## START THE RECORDS

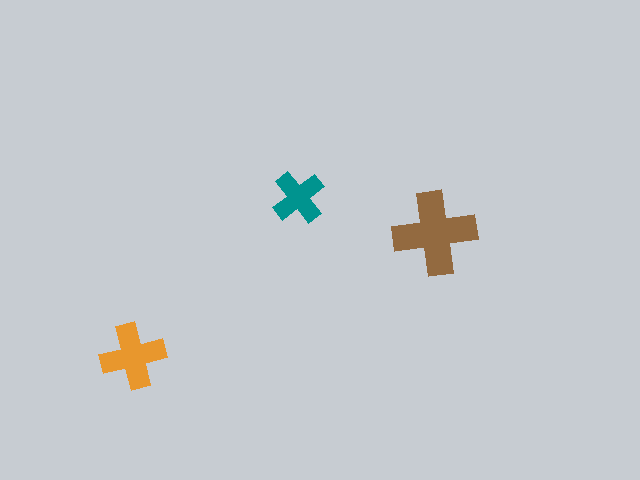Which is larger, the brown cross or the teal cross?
The brown one.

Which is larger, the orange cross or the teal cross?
The orange one.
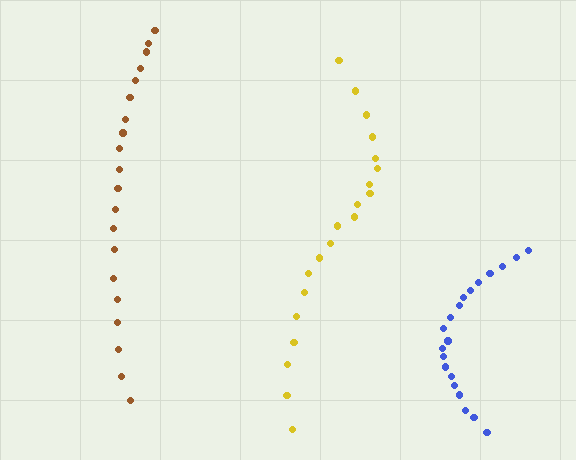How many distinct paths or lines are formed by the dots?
There are 3 distinct paths.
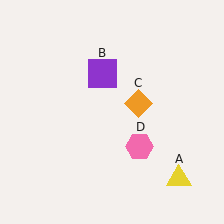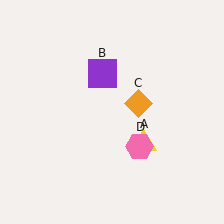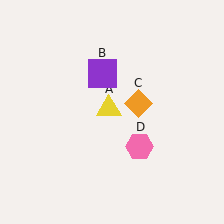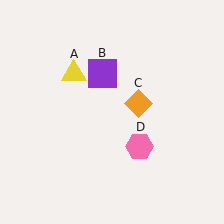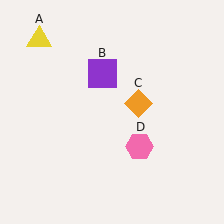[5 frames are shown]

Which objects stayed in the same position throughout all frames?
Purple square (object B) and orange diamond (object C) and pink hexagon (object D) remained stationary.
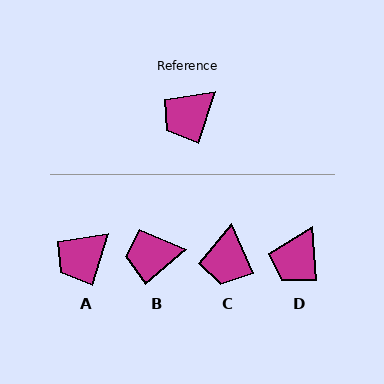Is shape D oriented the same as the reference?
No, it is off by about 22 degrees.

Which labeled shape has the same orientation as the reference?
A.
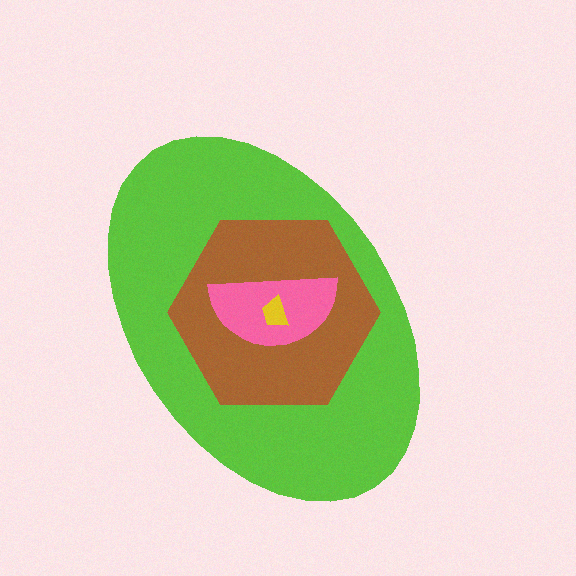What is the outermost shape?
The lime ellipse.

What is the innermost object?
The yellow trapezoid.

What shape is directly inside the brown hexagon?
The pink semicircle.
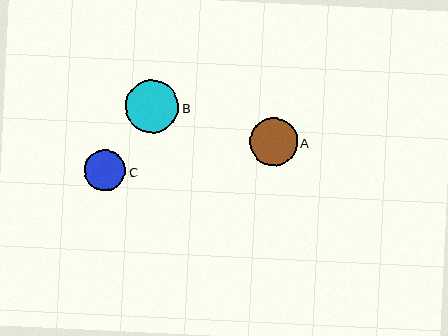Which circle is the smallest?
Circle C is the smallest with a size of approximately 41 pixels.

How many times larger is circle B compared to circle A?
Circle B is approximately 1.1 times the size of circle A.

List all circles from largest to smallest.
From largest to smallest: B, A, C.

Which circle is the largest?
Circle B is the largest with a size of approximately 53 pixels.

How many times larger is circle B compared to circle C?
Circle B is approximately 1.3 times the size of circle C.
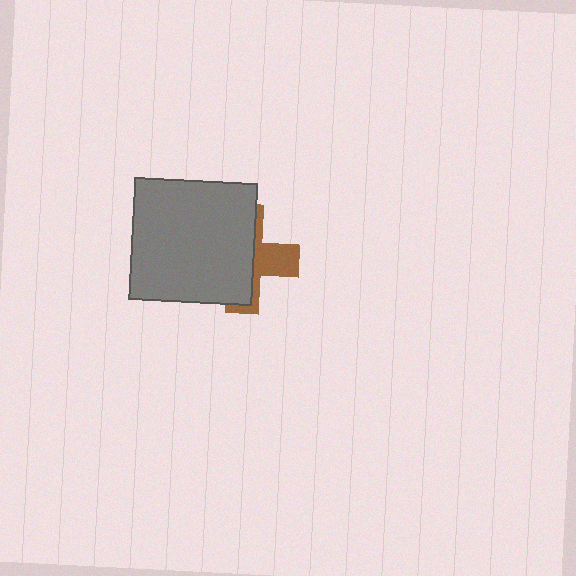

## END THE RECORDS

Only the lines from the line with "How many times larger is circle B compared to circle C?" to the end of the records should be repeated, exactly and without pictures.

▶ _ANSWER TO THE EXERCISE_:
How many times larger is circle B compared to circle C?
Circle B is approximately 1.3 times the size of circle C.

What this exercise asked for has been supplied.